Questions concerning simple figures
— Begin —

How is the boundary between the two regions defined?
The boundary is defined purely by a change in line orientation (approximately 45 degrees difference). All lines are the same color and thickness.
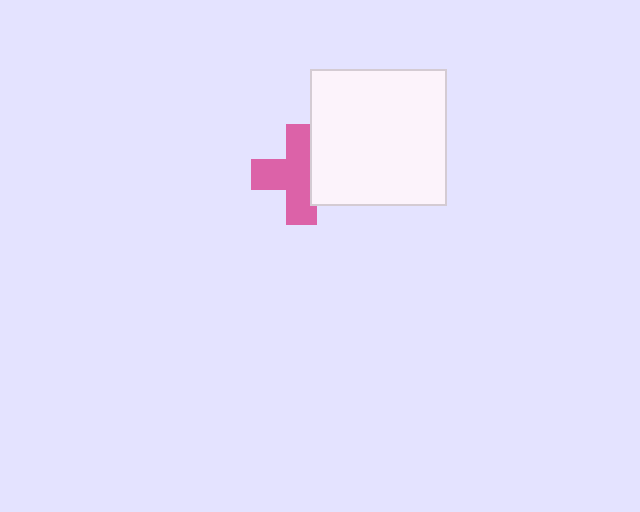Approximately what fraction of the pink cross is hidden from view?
Roughly 32% of the pink cross is hidden behind the white square.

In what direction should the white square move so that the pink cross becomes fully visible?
The white square should move right. That is the shortest direction to clear the overlap and leave the pink cross fully visible.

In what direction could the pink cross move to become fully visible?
The pink cross could move left. That would shift it out from behind the white square entirely.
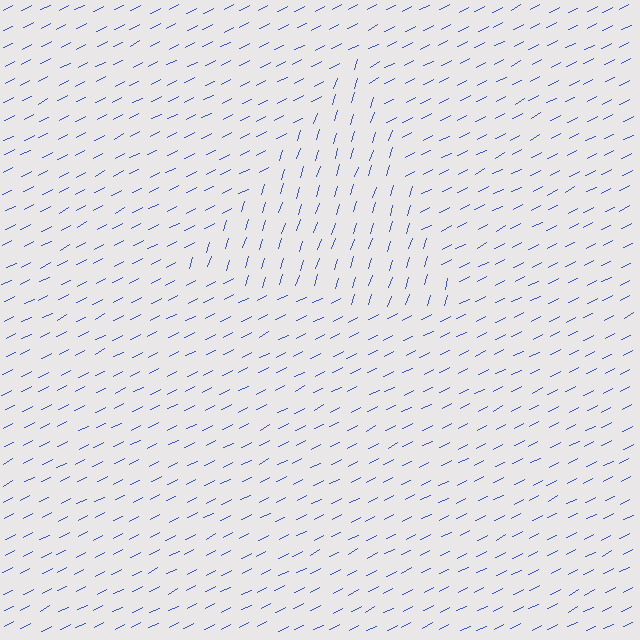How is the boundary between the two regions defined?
The boundary is defined purely by a change in line orientation (approximately 45 degrees difference). All lines are the same color and thickness.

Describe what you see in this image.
The image is filled with small blue line segments. A triangle region in the image has lines oriented differently from the surrounding lines, creating a visible texture boundary.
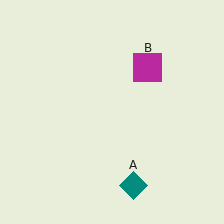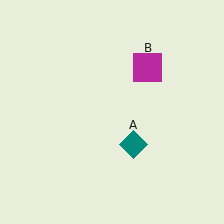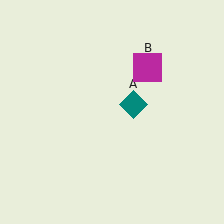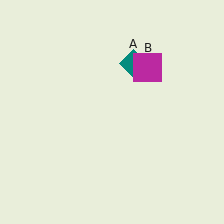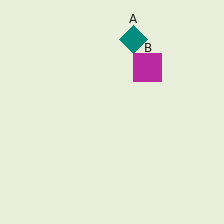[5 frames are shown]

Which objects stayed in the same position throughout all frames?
Magenta square (object B) remained stationary.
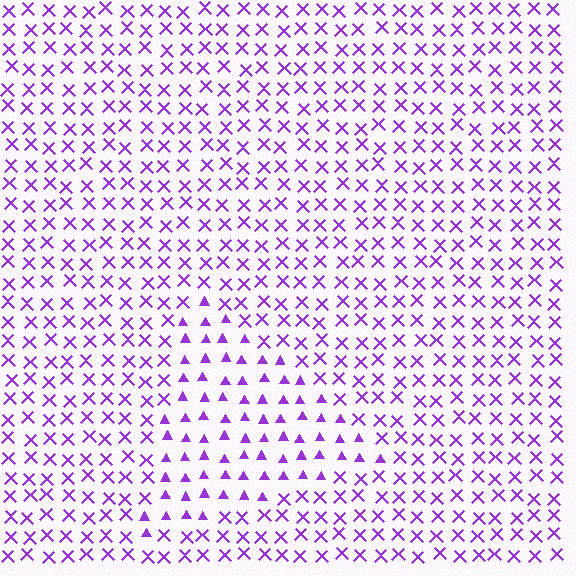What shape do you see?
I see a triangle.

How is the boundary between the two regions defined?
The boundary is defined by a change in element shape: triangles inside vs. X marks outside. All elements share the same color and spacing.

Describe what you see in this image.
The image is filled with small purple elements arranged in a uniform grid. A triangle-shaped region contains triangles, while the surrounding area contains X marks. The boundary is defined purely by the change in element shape.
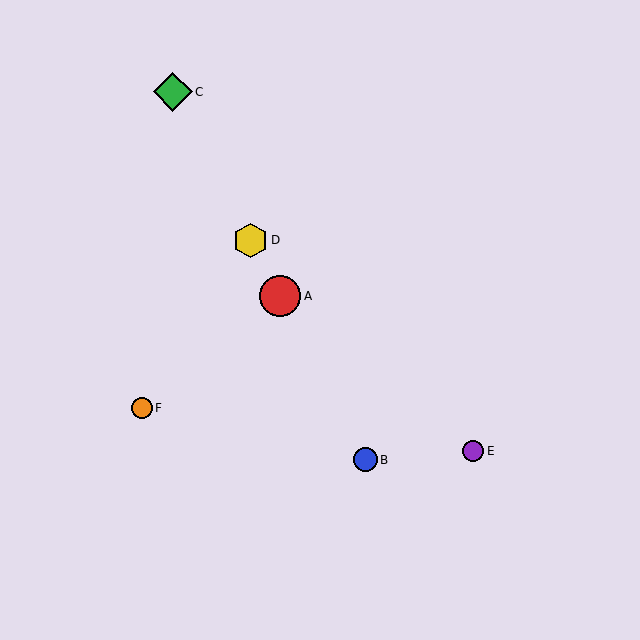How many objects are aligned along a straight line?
4 objects (A, B, C, D) are aligned along a straight line.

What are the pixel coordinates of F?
Object F is at (142, 408).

— End —

- WHAT YOU ARE ASKED TO DO -
Set each line of the records down exactly, leaving every picture out.

- TASK OUTPUT -
How is the boundary between the two regions defined?
The boundary is defined purely by a change in line orientation (approximately 45 degrees difference). All lines are the same color and thickness.
Approximately what fraction of the pink cross is hidden from view?
Roughly 32% of the pink cross is hidden behind the white square.

In what direction should the white square move so that the pink cross becomes fully visible?
The white square should move right. That is the shortest direction to clear the overlap and leave the pink cross fully visible.

In what direction could the pink cross move to become fully visible?
The pink cross could move left. That would shift it out from behind the white square entirely.
How is the boundary between the two regions defined?
The boundary is defined purely by a change in line orientation (approximately 45 degrees difference). All lines are the same color and thickness.

Describe what you see in this image.
The image is filled with small blue line segments. A triangle region in the image has lines oriented differently from the surrounding lines, creating a visible texture boundary.
[5 frames are shown]

Which objects stayed in the same position throughout all frames?
Magenta square (object B) remained stationary.
What shape do you see?
I see a triangle.

How is the boundary between the two regions defined?
The boundary is defined by a change in element shape: triangles inside vs. X marks outside. All elements share the same color and spacing.

Describe what you see in this image.
The image is filled with small purple elements arranged in a uniform grid. A triangle-shaped region contains triangles, while the surrounding area contains X marks. The boundary is defined purely by the change in element shape.
How many objects are aligned along a straight line?
4 objects (A, B, C, D) are aligned along a straight line.

What are the pixel coordinates of F?
Object F is at (142, 408).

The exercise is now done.